Which lines below fall between the one containing "Approximately what fraction" and the one containing "[3 frames are shown]"? Repeat them exactly, counting both of those lines, and add nothing else.
++++++++++++++++++++
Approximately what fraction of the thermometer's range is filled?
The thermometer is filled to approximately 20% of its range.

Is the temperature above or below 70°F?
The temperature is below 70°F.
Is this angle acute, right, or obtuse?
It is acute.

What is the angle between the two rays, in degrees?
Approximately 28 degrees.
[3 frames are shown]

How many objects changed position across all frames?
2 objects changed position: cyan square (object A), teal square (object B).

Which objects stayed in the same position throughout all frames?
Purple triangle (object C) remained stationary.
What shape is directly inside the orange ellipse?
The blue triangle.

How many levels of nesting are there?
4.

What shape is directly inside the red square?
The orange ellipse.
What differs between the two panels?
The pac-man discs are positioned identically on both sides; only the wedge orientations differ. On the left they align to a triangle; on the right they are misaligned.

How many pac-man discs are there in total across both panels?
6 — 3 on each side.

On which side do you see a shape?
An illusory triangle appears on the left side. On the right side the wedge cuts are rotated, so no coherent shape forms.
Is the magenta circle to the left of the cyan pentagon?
++++++++++++++++++++
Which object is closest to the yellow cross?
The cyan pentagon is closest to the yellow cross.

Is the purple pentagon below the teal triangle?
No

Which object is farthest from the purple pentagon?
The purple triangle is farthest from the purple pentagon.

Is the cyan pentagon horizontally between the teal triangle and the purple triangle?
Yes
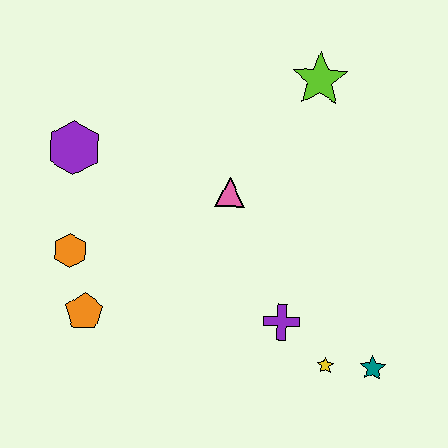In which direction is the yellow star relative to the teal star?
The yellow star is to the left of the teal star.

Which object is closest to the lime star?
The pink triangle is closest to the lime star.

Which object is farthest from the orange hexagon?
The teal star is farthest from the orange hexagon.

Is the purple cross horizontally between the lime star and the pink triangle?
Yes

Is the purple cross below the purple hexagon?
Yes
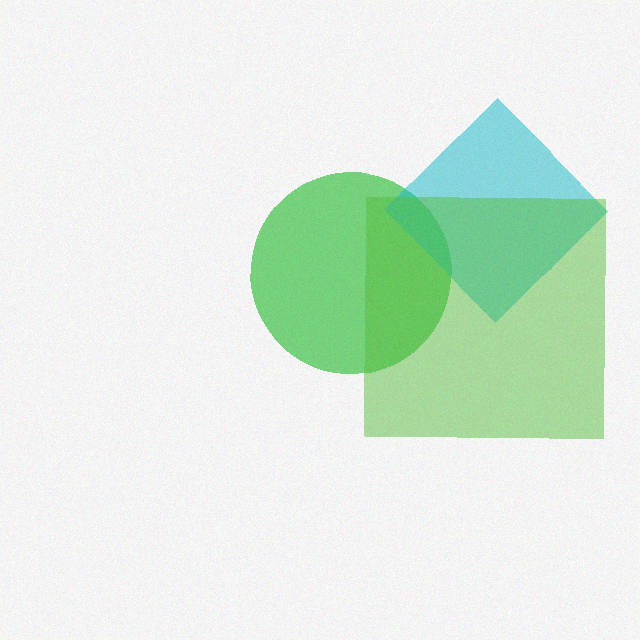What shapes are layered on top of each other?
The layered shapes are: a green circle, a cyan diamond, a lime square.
++++++++++++++++++++
The result:
Approximately what fraction of the thermometer's range is filled?
The thermometer is filled to approximately 20% of its range.

Is the temperature above or below 70°F?
The temperature is below 70°F.
Is this angle acute, right, or obtuse?
It is acute.

What is the angle between the two rays, in degrees?
Approximately 28 degrees.
[3 frames are shown]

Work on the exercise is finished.